++++ Exercise input

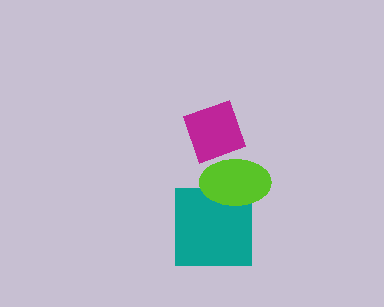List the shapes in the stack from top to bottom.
From top to bottom: the magenta diamond, the lime ellipse, the teal square.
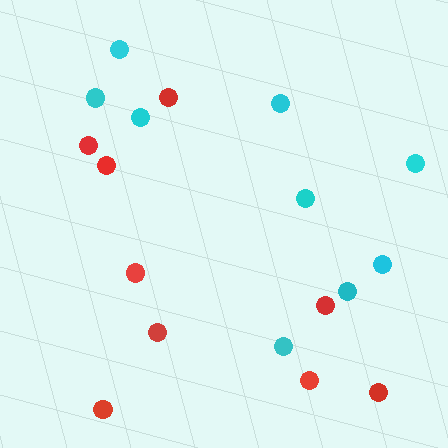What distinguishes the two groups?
There are 2 groups: one group of red circles (9) and one group of cyan circles (9).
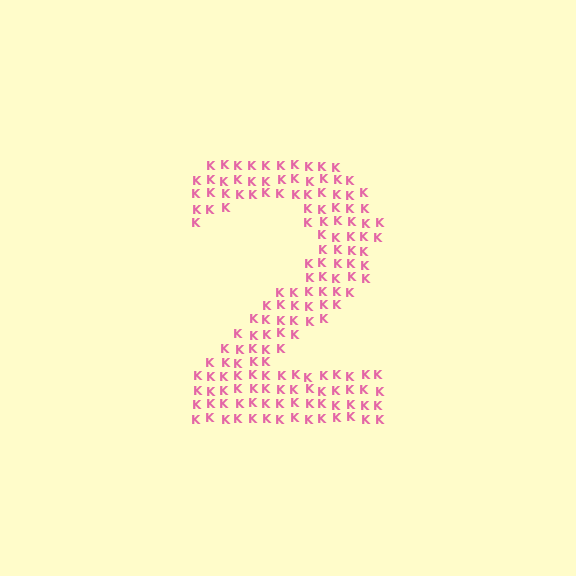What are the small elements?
The small elements are letter K's.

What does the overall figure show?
The overall figure shows the digit 2.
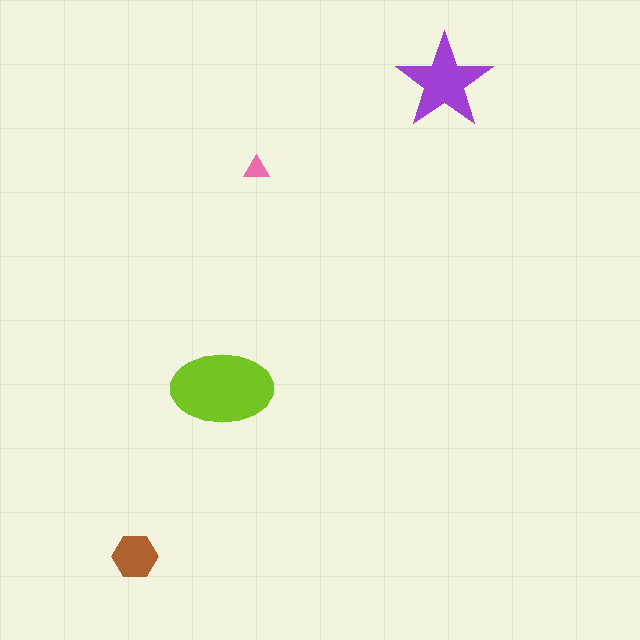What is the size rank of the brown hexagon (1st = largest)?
3rd.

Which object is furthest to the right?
The purple star is rightmost.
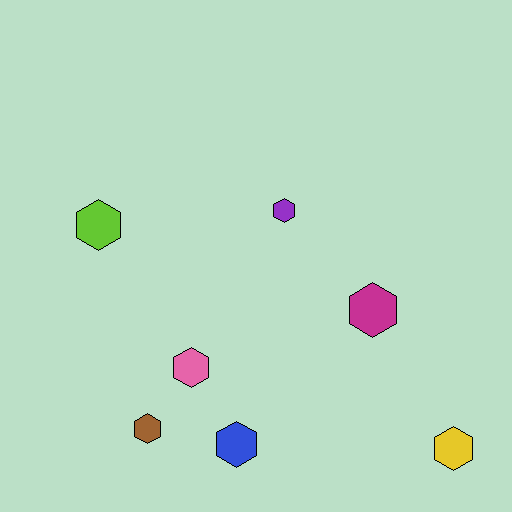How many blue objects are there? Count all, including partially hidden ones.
There is 1 blue object.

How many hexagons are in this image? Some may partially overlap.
There are 7 hexagons.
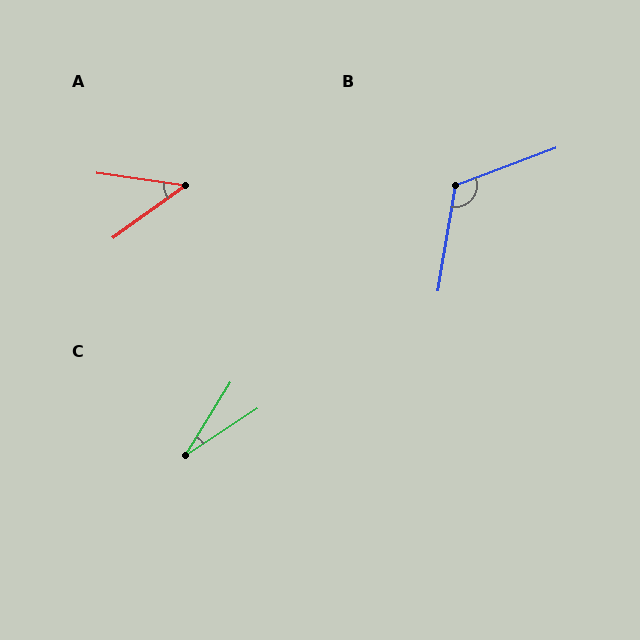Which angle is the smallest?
C, at approximately 25 degrees.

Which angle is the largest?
B, at approximately 120 degrees.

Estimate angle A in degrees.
Approximately 44 degrees.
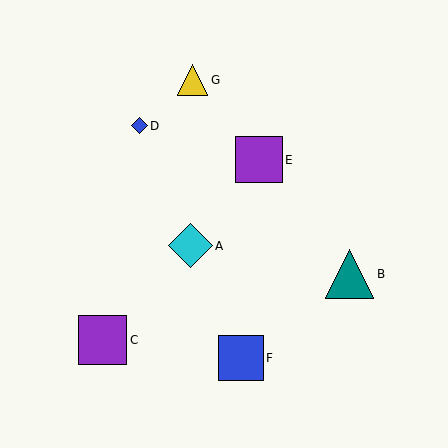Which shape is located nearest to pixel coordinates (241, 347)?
The blue square (labeled F) at (241, 358) is nearest to that location.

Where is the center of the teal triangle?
The center of the teal triangle is at (350, 274).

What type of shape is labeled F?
Shape F is a blue square.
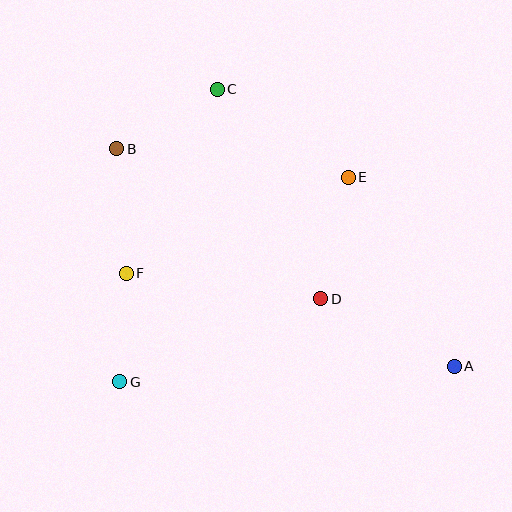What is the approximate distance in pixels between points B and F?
The distance between B and F is approximately 125 pixels.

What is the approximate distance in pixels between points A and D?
The distance between A and D is approximately 149 pixels.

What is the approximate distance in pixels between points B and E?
The distance between B and E is approximately 233 pixels.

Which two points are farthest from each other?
Points A and B are farthest from each other.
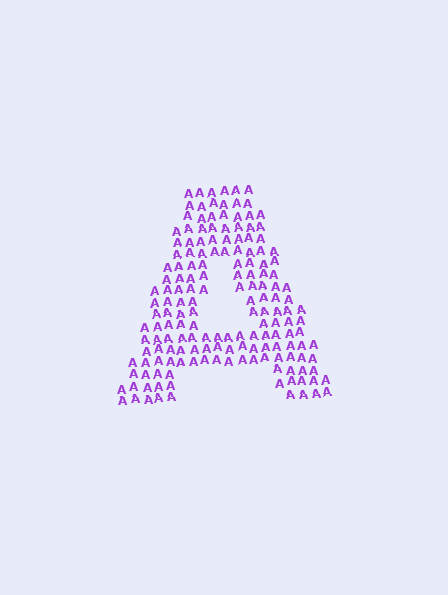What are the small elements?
The small elements are letter A's.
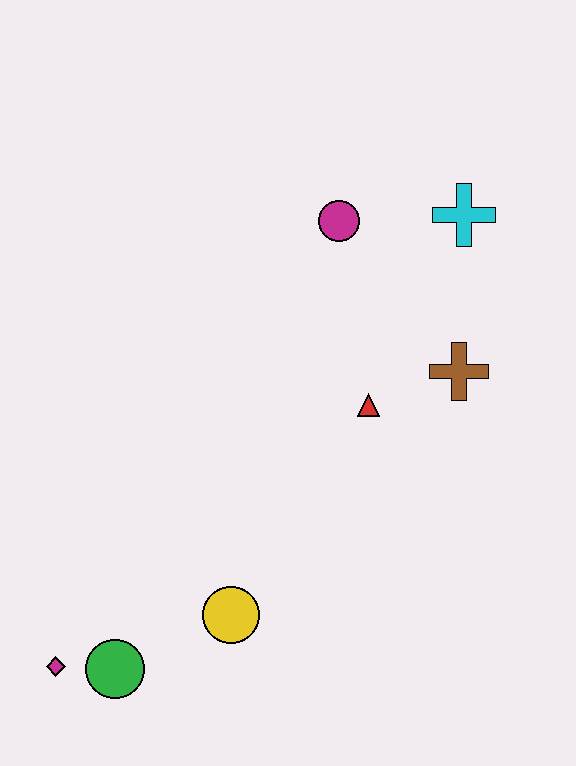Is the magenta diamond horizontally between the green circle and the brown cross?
No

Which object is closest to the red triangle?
The brown cross is closest to the red triangle.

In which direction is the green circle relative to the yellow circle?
The green circle is to the left of the yellow circle.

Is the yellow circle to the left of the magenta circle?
Yes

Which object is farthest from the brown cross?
The magenta diamond is farthest from the brown cross.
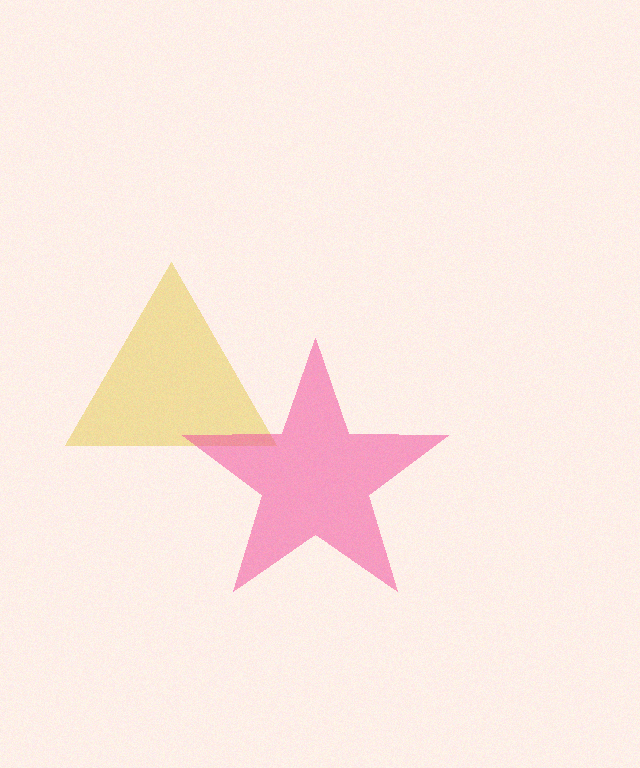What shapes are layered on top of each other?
The layered shapes are: a yellow triangle, a pink star.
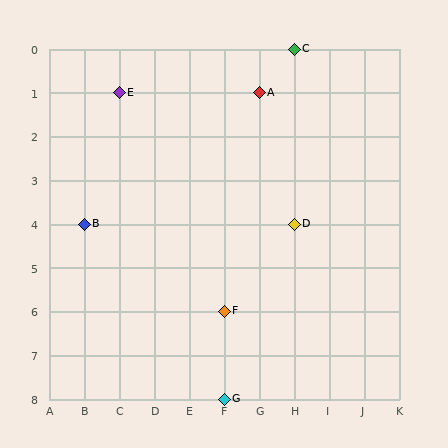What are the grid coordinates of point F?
Point F is at grid coordinates (F, 6).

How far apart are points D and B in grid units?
Points D and B are 6 columns apart.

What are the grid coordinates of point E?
Point E is at grid coordinates (C, 1).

++++++++

Task objective: Set the listing down in full and exactly. Pictures within it should not appear in the copy.

Output of the task:
List the shapes in the stack from top to bottom.
From top to bottom: the magenta diamond, the lime ellipse, the teal square.
What distinguishes the two groups?
There are 2 groups: one group of red circles (9) and one group of cyan circles (9).
What are the small elements?
The small elements are letter K's.

What does the overall figure show?
The overall figure shows the digit 2.
What is the size rank of the brown hexagon (1st = largest)?
3rd.

Which object is furthest to the right?
The purple star is rightmost.
How many blue objects are there? Count all, including partially hidden ones.
There is 1 blue object.

How many hexagons are in this image? Some may partially overlap.
There are 7 hexagons.
Which angle is the smallest?
C, at approximately 25 degrees.

Which angle is the largest?
B, at approximately 120 degrees.

Estimate angle A in degrees.
Approximately 44 degrees.
Which shape is located nearest to pixel coordinates (241, 347)?
The blue square (labeled F) at (241, 358) is nearest to that location.

Where is the center of the teal triangle?
The center of the teal triangle is at (350, 274).

What type of shape is labeled F?
Shape F is a blue square.
What is the approximate distance in pixels between points B and F?
The distance between B and F is approximately 125 pixels.

What is the approximate distance in pixels between points A and D?
The distance between A and D is approximately 149 pixels.

What is the approximate distance in pixels between points B and E?
The distance between B and E is approximately 233 pixels.

Which two points are farthest from each other?
Points A and B are farthest from each other.
What are the small elements?
The small elements are letter A's.
Is the magenta diamond horizontally between the green circle and the brown cross?
No

Which object is closest to the red triangle?
The brown cross is closest to the red triangle.

In which direction is the green circle relative to the yellow circle?
The green circle is to the left of the yellow circle.

Is the yellow circle to the left of the magenta circle?
Yes

Which object is farthest from the brown cross?
The magenta diamond is farthest from the brown cross.
What shapes are layered on top of each other?
The layered shapes are: a yellow triangle, a pink star.
What are the grid coordinates of point F?
Point F is at grid coordinates (F, 6).

How far apart are points D and B in grid units?
Points D and B are 6 columns apart.

What are the grid coordinates of point E?
Point E is at grid coordinates (C, 1).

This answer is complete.